**Instructions for the task**
Output the material word for word. Leave each picture out.
........
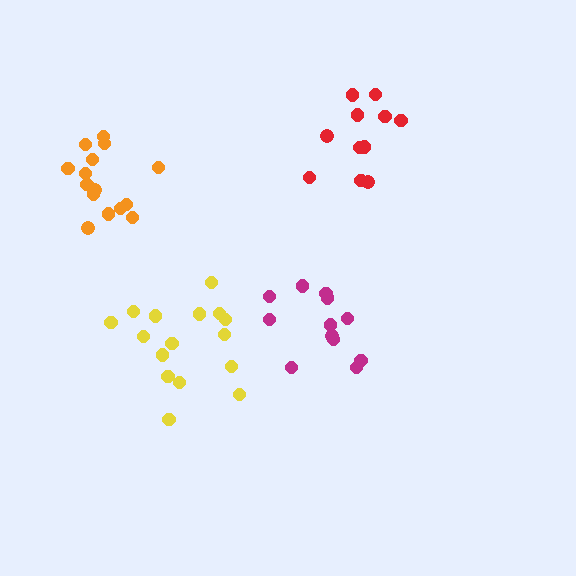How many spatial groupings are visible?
There are 4 spatial groupings.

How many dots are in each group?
Group 1: 16 dots, Group 2: 12 dots, Group 3: 15 dots, Group 4: 11 dots (54 total).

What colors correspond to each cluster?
The clusters are colored: yellow, magenta, orange, red.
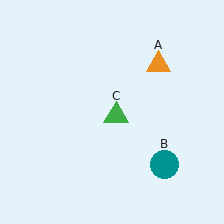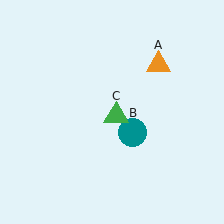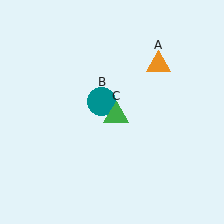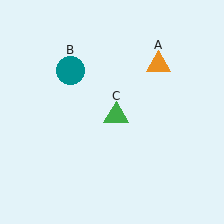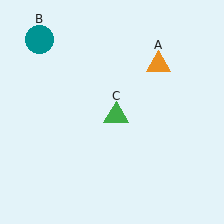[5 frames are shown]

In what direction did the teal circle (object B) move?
The teal circle (object B) moved up and to the left.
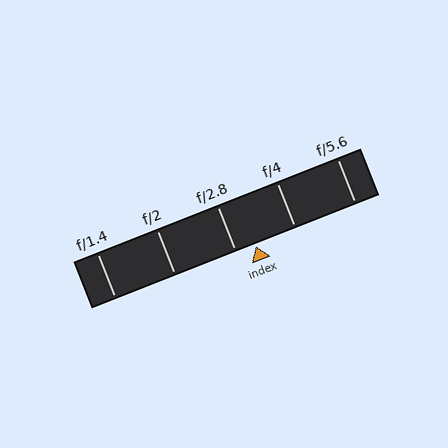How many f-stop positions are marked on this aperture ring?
There are 5 f-stop positions marked.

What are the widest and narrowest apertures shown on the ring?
The widest aperture shown is f/1.4 and the narrowest is f/5.6.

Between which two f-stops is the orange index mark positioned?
The index mark is between f/2.8 and f/4.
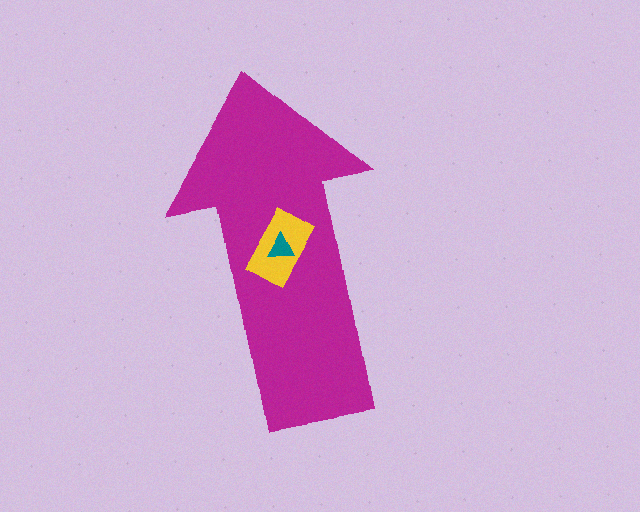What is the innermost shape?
The teal triangle.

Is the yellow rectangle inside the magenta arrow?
Yes.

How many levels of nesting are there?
3.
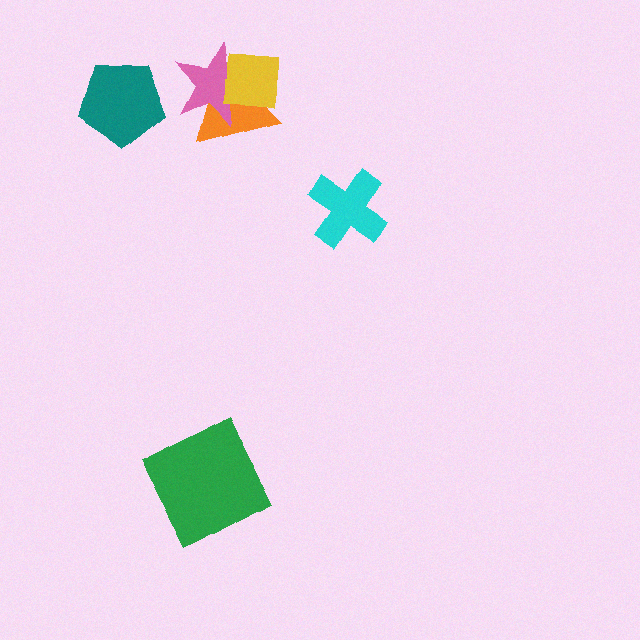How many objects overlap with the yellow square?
2 objects overlap with the yellow square.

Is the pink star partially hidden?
Yes, it is partially covered by another shape.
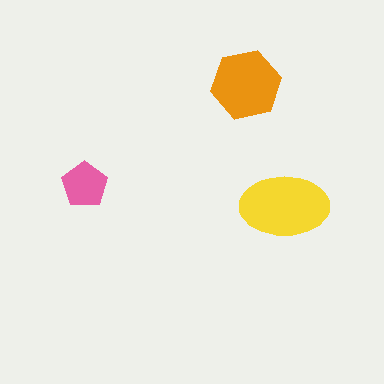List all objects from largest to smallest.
The yellow ellipse, the orange hexagon, the pink pentagon.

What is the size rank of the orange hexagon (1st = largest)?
2nd.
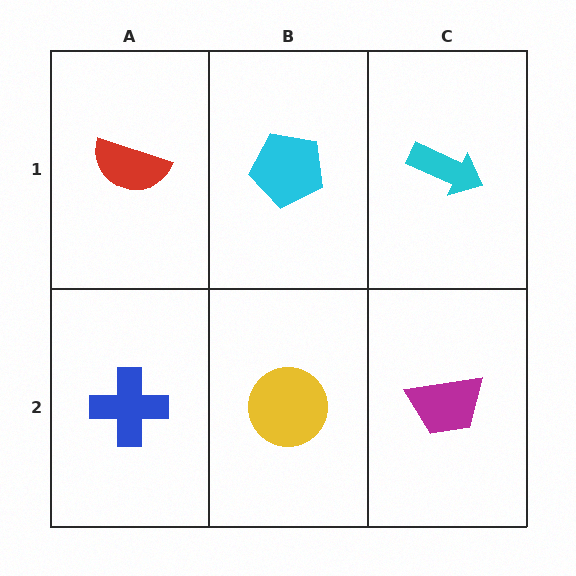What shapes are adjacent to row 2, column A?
A red semicircle (row 1, column A), a yellow circle (row 2, column B).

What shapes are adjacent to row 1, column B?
A yellow circle (row 2, column B), a red semicircle (row 1, column A), a cyan arrow (row 1, column C).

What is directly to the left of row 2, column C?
A yellow circle.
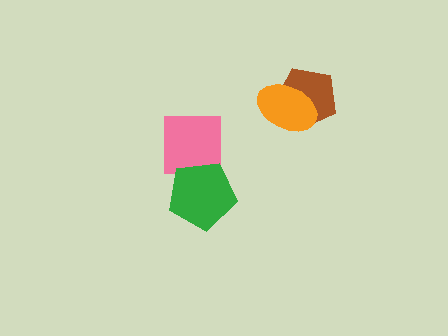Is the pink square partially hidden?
Yes, it is partially covered by another shape.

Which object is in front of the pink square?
The green pentagon is in front of the pink square.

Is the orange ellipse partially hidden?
No, no other shape covers it.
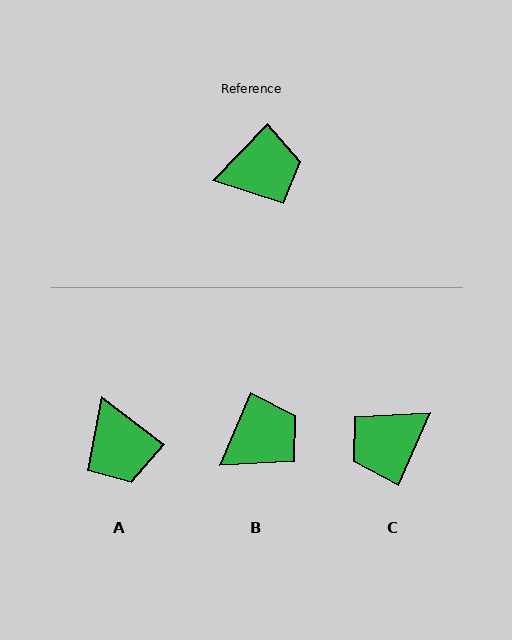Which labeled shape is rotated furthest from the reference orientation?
C, about 159 degrees away.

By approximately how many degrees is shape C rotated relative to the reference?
Approximately 159 degrees clockwise.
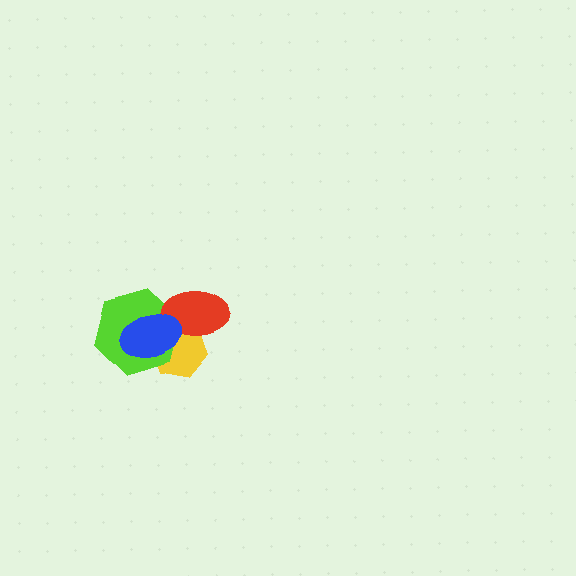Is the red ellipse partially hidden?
Yes, it is partially covered by another shape.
........
**Written solution**
How many spatial groupings are visible?
There are 4 spatial groupings.

How many dots are in each group?
Group 1: 16 dots, Group 2: 12 dots, Group 3: 15 dots, Group 4: 11 dots (54 total).

What colors correspond to each cluster?
The clusters are colored: yellow, magenta, orange, red.
[5 frames are shown]

In what direction did the teal circle (object B) move?
The teal circle (object B) moved up and to the left.
How many f-stop positions are marked on this aperture ring?
There are 5 f-stop positions marked.

What are the widest and narrowest apertures shown on the ring?
The widest aperture shown is f/1.4 and the narrowest is f/5.6.

Between which two f-stops is the orange index mark positioned?
The index mark is between f/2.8 and f/4.
What is the innermost shape?
The teal triangle.

Is the yellow rectangle inside the magenta arrow?
Yes.

How many levels of nesting are there?
3.
How many objects overlap with the yellow square?
2 objects overlap with the yellow square.

Is the pink star partially hidden?
Yes, it is partially covered by another shape.
List all objects from largest to smallest.
The yellow ellipse, the orange hexagon, the pink pentagon.

What is the size rank of the orange hexagon (1st = largest)?
2nd.
What shapes are adjacent to row 2, column A?
A red semicircle (row 1, column A), a yellow circle (row 2, column B).

What shapes are adjacent to row 1, column B?
A yellow circle (row 2, column B), a red semicircle (row 1, column A), a cyan arrow (row 1, column C).

What is directly to the left of row 2, column C?
A yellow circle.
Is the pink square partially hidden?
Yes, it is partially covered by another shape.

Which object is in front of the pink square?
The green pentagon is in front of the pink square.

Is the orange ellipse partially hidden?
No, no other shape covers it.
Which labeled shape is rotated furthest from the reference orientation?
C, about 159 degrees away.

By approximately how many degrees is shape C rotated relative to the reference?
Approximately 159 degrees clockwise.
Is the red ellipse partially hidden?
Yes, it is partially covered by another shape.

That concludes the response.